_Provided entries_:
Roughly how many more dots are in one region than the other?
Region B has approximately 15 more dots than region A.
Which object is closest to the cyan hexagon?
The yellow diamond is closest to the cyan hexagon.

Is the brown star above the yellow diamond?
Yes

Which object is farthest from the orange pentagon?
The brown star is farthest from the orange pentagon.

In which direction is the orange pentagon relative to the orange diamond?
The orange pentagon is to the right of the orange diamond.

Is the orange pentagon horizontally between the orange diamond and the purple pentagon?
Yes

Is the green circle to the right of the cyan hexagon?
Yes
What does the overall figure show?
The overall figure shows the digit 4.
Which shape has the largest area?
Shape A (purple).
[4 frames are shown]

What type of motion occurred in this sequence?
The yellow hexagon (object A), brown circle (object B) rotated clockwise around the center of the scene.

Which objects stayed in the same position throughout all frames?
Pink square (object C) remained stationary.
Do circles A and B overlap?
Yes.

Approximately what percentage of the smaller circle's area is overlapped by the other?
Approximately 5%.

* * *

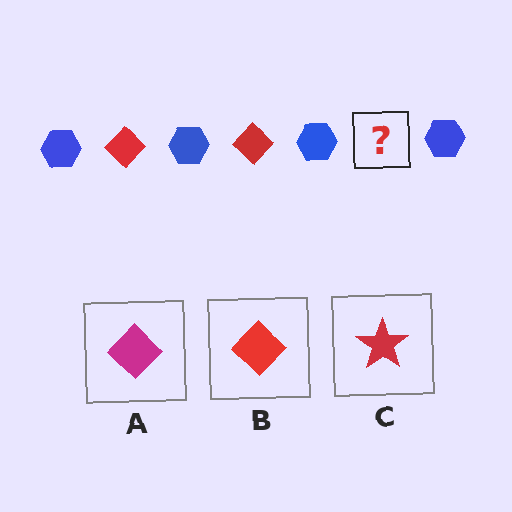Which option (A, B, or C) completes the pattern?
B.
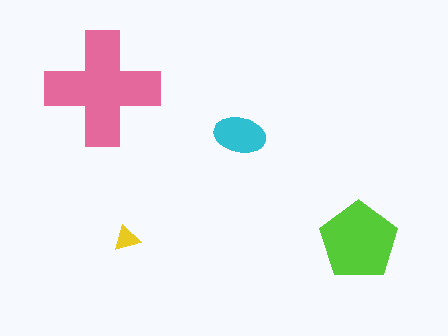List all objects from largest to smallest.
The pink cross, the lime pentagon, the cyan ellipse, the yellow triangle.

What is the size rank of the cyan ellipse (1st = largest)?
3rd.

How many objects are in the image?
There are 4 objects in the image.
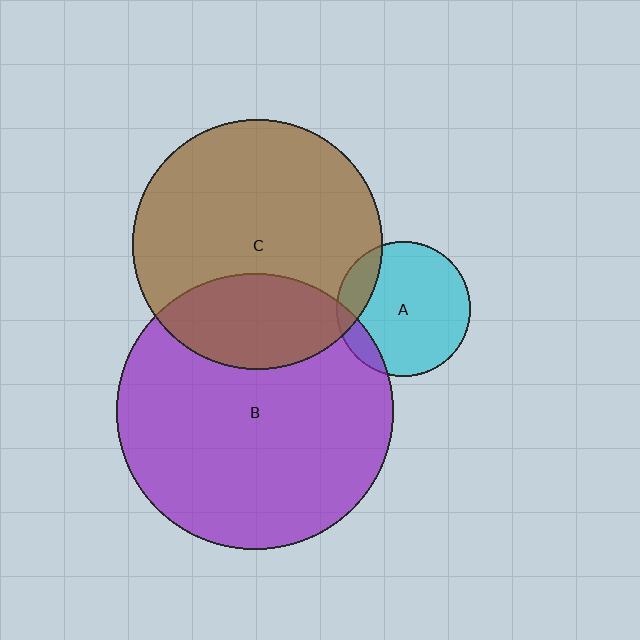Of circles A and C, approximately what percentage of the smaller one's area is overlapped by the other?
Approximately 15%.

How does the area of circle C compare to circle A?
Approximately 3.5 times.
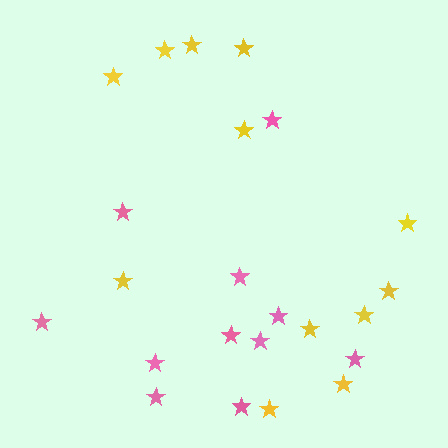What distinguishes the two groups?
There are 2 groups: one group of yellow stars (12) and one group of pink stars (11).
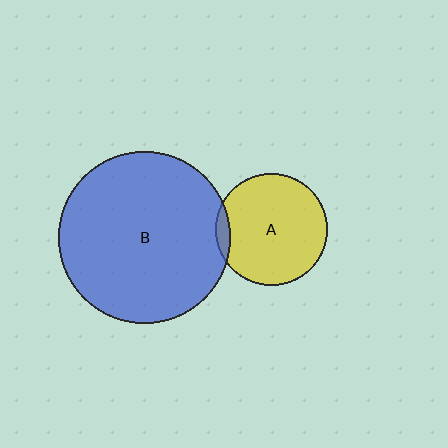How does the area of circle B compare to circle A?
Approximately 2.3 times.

_Stated exercise_:
Starting at the line that contains "What does the overall figure show?" and ending at the line that contains "[4 frames are shown]", repeat each line exactly, both ends included, and nothing else.

_Output below_:
What does the overall figure show?
The overall figure shows the digit 4.
Which shape has the largest area?
Shape A (purple).
[4 frames are shown]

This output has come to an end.